## DIRECTIONS
Every line from the one containing "Approximately what percentage of the rectangular" through the end of the listing below must be given again exactly, and nothing else; exclude pictures.

## RAW DATA
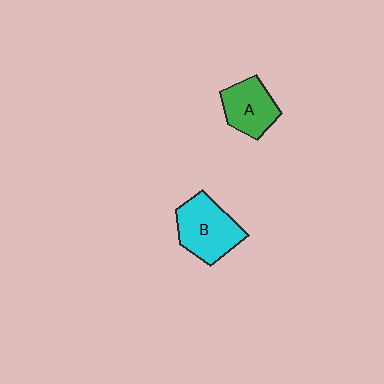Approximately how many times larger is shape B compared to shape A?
Approximately 1.3 times.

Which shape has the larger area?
Shape B (cyan).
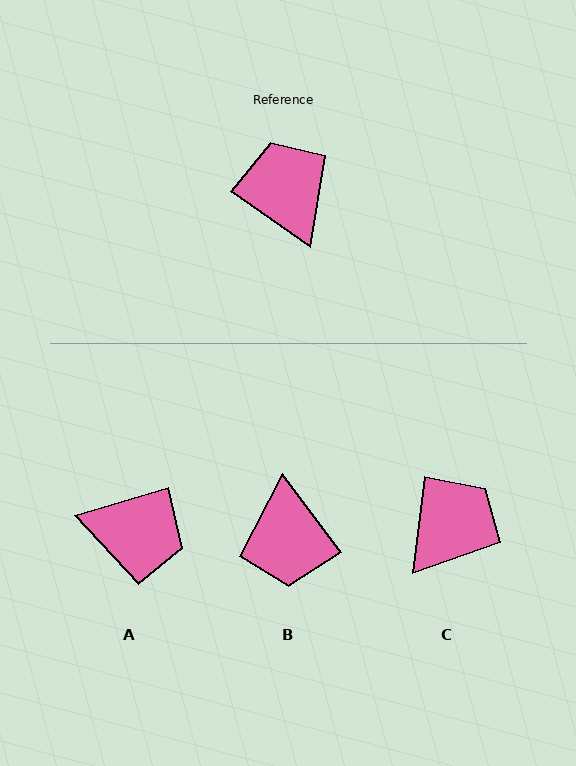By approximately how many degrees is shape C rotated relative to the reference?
Approximately 62 degrees clockwise.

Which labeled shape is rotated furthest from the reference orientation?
B, about 162 degrees away.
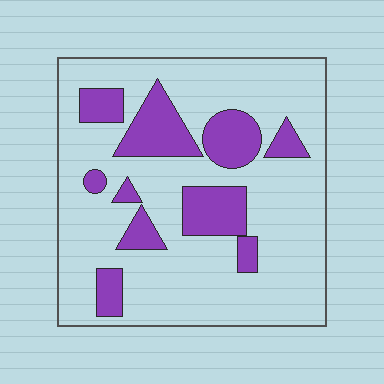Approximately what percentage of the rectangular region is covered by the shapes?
Approximately 25%.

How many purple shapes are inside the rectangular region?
10.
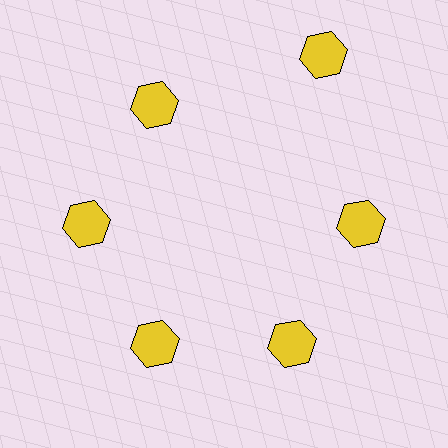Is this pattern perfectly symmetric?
No. The 6 yellow hexagons are arranged in a ring, but one element near the 1 o'clock position is pushed outward from the center, breaking the 6-fold rotational symmetry.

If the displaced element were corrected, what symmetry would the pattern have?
It would have 6-fold rotational symmetry — the pattern would map onto itself every 60 degrees.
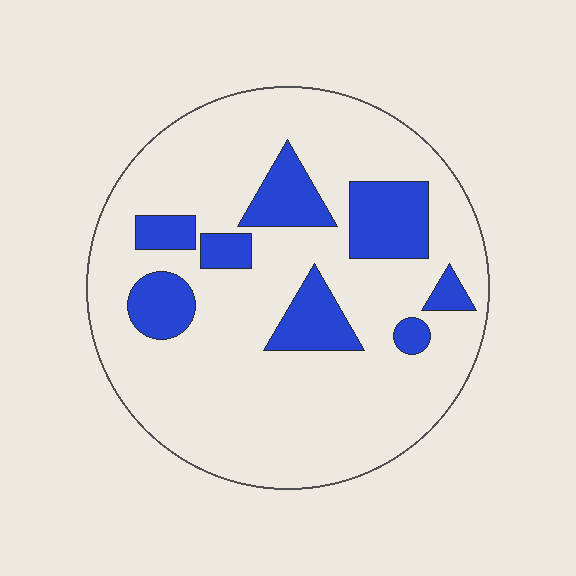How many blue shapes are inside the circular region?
8.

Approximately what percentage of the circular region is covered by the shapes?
Approximately 20%.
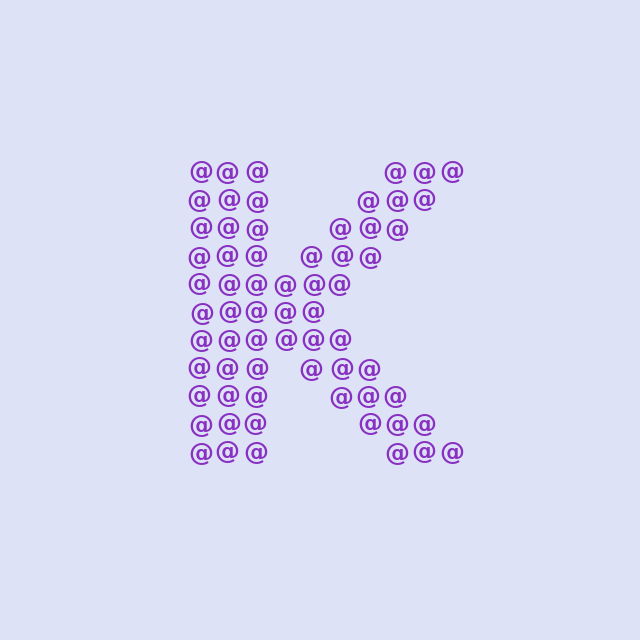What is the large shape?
The large shape is the letter K.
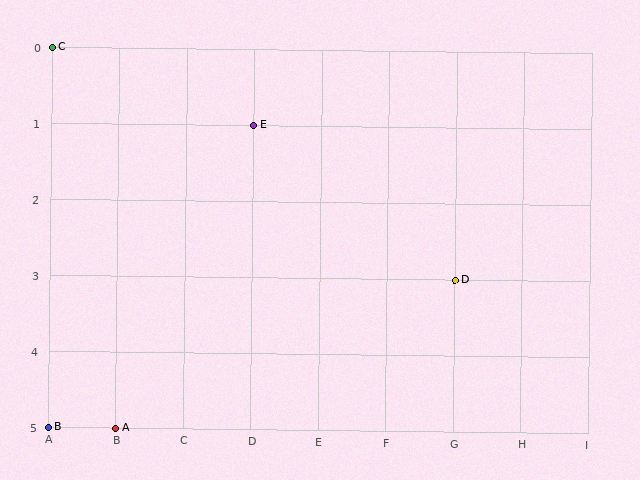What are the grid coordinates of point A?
Point A is at grid coordinates (B, 5).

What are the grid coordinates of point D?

## SOLUTION TO THIS TASK
Approximately what percentage of the rectangular region is covered by the shapes?
Approximately 25%.

How many purple shapes are inside the rectangular region?
10.
Is this pattern perfectly symmetric?
No. The 6 yellow hexagons are arranged in a ring, but one element near the 1 o'clock position is pushed outward from the center, breaking the 6-fold rotational symmetry.

If the displaced element were corrected, what symmetry would the pattern have?
It would have 6-fold rotational symmetry — the pattern would map onto itself every 60 degrees.
How many blue shapes are inside the circular region?
8.

Approximately what percentage of the circular region is covered by the shapes?
Approximately 20%.
What is the large shape?
The large shape is the letter K.
What are the grid coordinates of point A?
Point A is at grid coordinates (B, 5).

What are the grid coordinates of point D?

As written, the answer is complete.